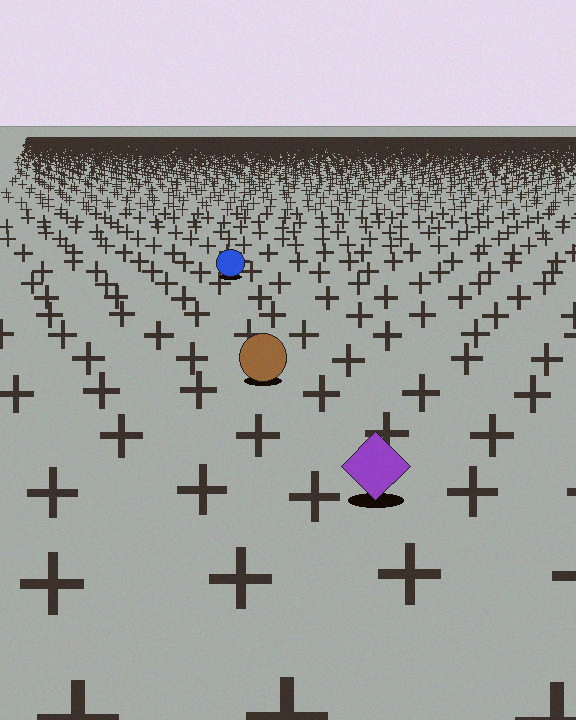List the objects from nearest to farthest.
From nearest to farthest: the purple diamond, the brown circle, the blue circle.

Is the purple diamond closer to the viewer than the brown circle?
Yes. The purple diamond is closer — you can tell from the texture gradient: the ground texture is coarser near it.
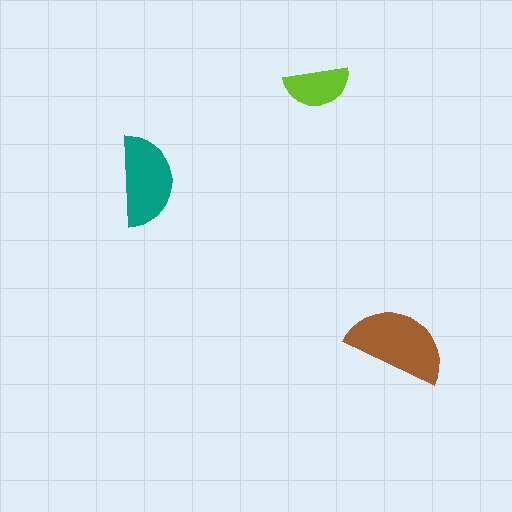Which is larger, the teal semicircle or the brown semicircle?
The brown one.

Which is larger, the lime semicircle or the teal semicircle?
The teal one.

→ **TASK GOAL**:
Starting at the line that contains "Which is larger, the lime", repeat each line exactly through the last one in the listing. Include both of those lines and nothing more.

→ **WORKED ANSWER**:
Which is larger, the lime semicircle or the teal semicircle?
The teal one.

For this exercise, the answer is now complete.